### TASK
Extract, exactly as written, the line that contains "How many spatial groupings are visible?" and all lines after it through the end of the records. Omit pictures.

### TASK DATA
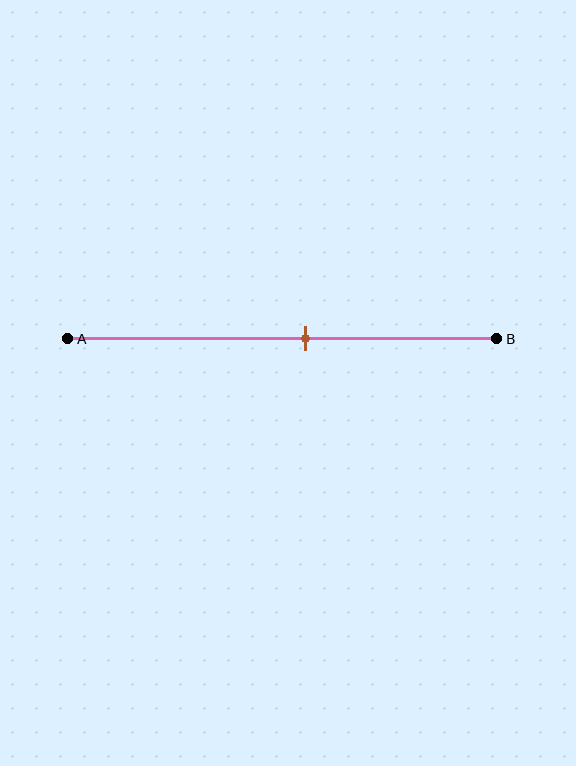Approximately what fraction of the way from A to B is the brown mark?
The brown mark is approximately 55% of the way from A to B.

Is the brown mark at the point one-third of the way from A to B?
No, the mark is at about 55% from A, not at the 33% one-third point.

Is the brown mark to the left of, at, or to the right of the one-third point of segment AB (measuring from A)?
The brown mark is to the right of the one-third point of segment AB.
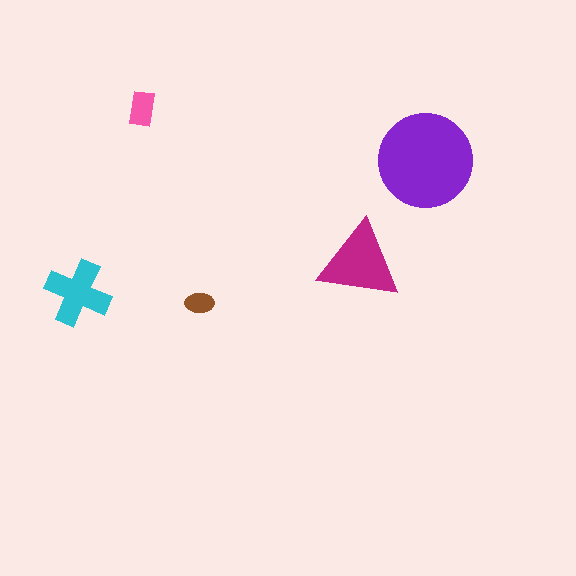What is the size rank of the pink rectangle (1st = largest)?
4th.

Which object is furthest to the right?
The purple circle is rightmost.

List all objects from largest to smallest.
The purple circle, the magenta triangle, the cyan cross, the pink rectangle, the brown ellipse.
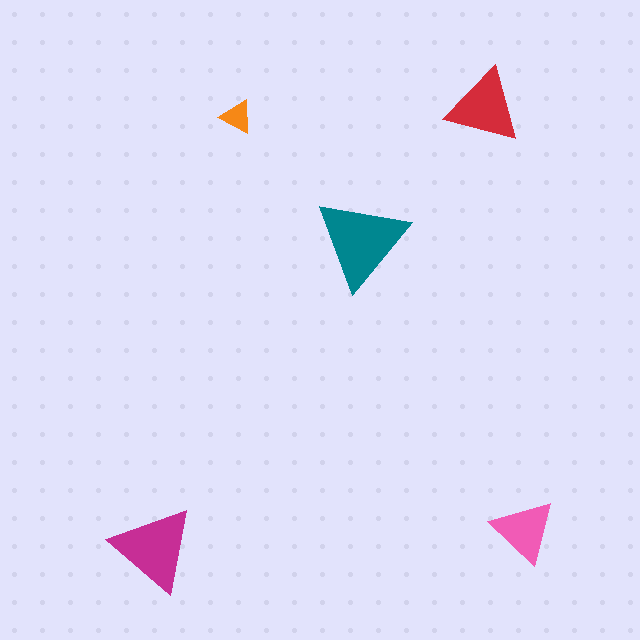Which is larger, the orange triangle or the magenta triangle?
The magenta one.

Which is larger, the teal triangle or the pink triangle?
The teal one.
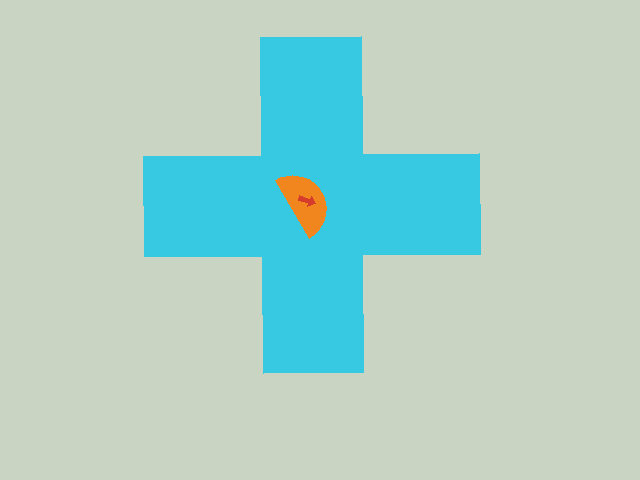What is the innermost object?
The red arrow.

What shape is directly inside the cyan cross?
The orange semicircle.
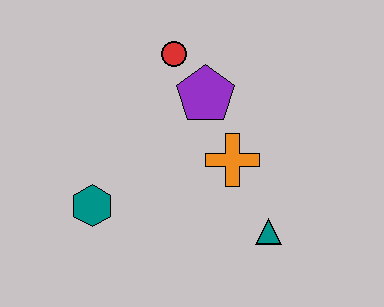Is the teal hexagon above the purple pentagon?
No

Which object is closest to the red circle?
The purple pentagon is closest to the red circle.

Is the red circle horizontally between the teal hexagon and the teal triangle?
Yes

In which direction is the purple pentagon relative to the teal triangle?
The purple pentagon is above the teal triangle.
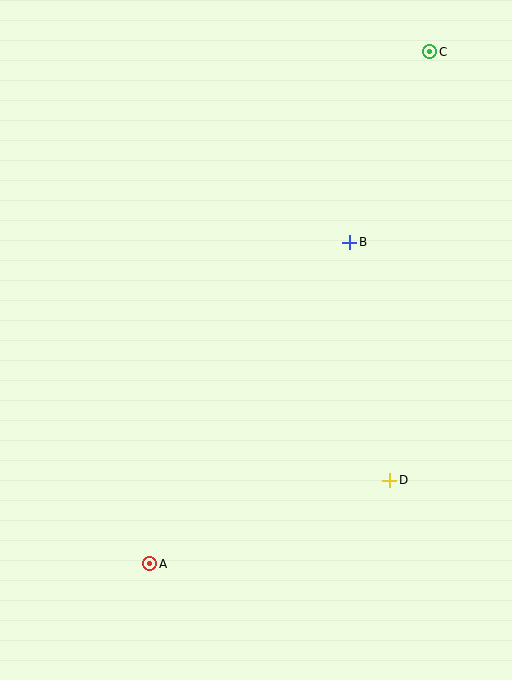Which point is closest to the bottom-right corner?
Point D is closest to the bottom-right corner.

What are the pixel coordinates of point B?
Point B is at (350, 242).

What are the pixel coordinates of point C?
Point C is at (430, 52).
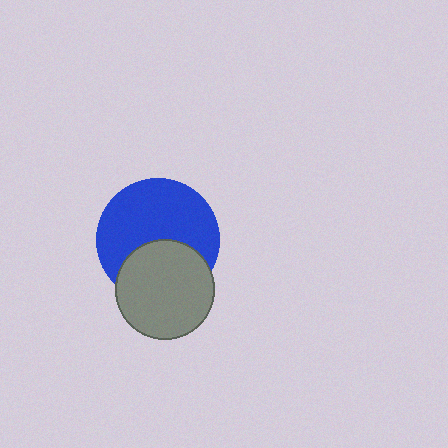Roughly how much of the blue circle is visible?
About half of it is visible (roughly 64%).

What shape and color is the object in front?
The object in front is a gray circle.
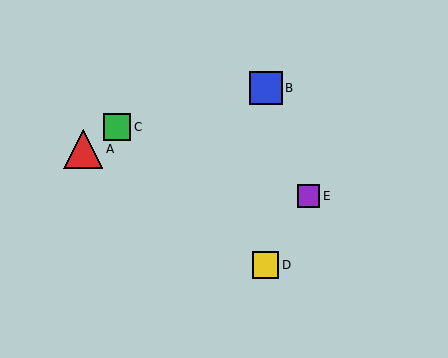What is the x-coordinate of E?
Object E is at x≈308.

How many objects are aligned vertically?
2 objects (B, D) are aligned vertically.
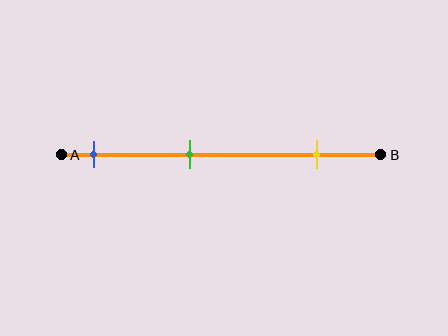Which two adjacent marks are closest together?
The blue and green marks are the closest adjacent pair.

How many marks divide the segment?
There are 3 marks dividing the segment.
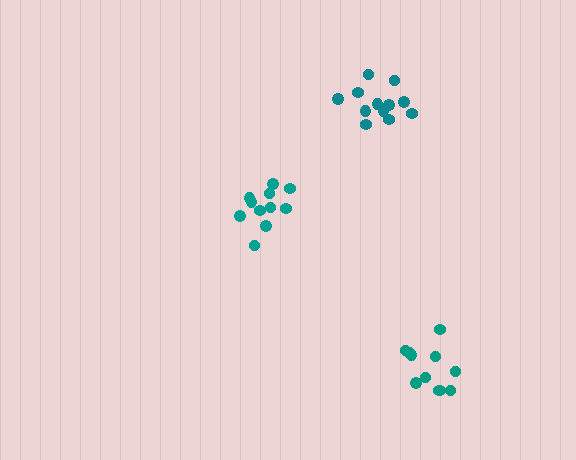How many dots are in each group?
Group 1: 12 dots, Group 2: 11 dots, Group 3: 11 dots (34 total).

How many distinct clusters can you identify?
There are 3 distinct clusters.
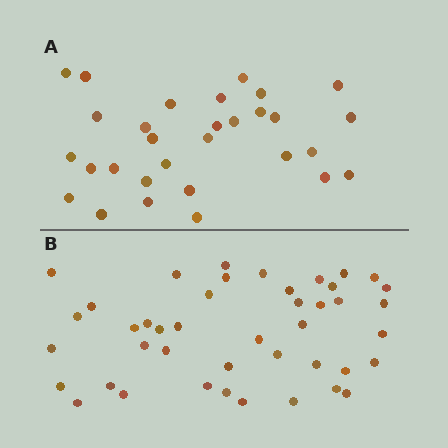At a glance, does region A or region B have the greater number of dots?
Region B (the bottom region) has more dots.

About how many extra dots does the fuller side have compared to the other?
Region B has approximately 15 more dots than region A.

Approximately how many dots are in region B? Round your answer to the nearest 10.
About 40 dots. (The exact count is 43, which rounds to 40.)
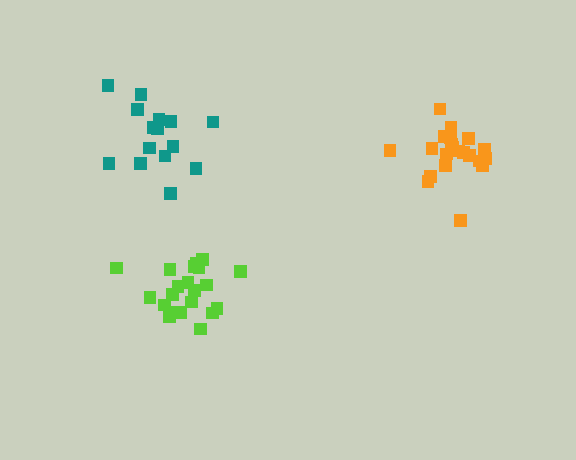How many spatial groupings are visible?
There are 3 spatial groupings.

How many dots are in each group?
Group 1: 21 dots, Group 2: 15 dots, Group 3: 21 dots (57 total).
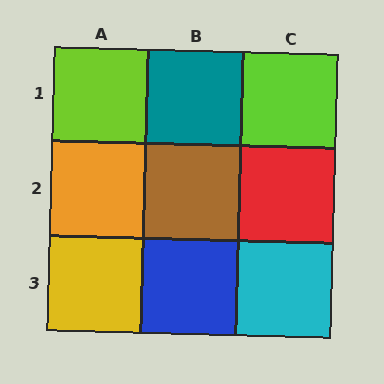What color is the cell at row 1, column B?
Teal.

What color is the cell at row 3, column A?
Yellow.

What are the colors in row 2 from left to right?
Orange, brown, red.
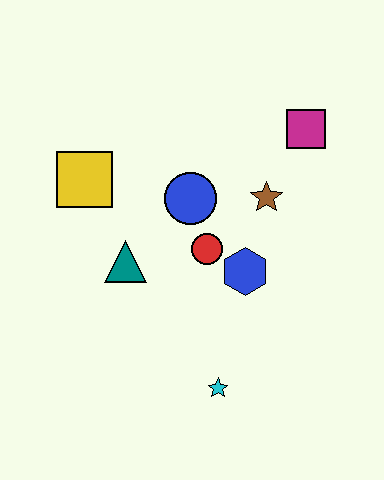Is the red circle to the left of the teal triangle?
No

### SOLUTION BELOW
How many spatial groupings are visible?
There are 3 spatial groupings.

How many dots are in each group?
Group 1: 21 dots, Group 2: 15 dots, Group 3: 21 dots (57 total).
What color is the cell at row 1, column B?
Teal.

What color is the cell at row 3, column A?
Yellow.

What are the colors in row 2 from left to right?
Orange, brown, red.
Is the red circle to the left of the teal triangle?
No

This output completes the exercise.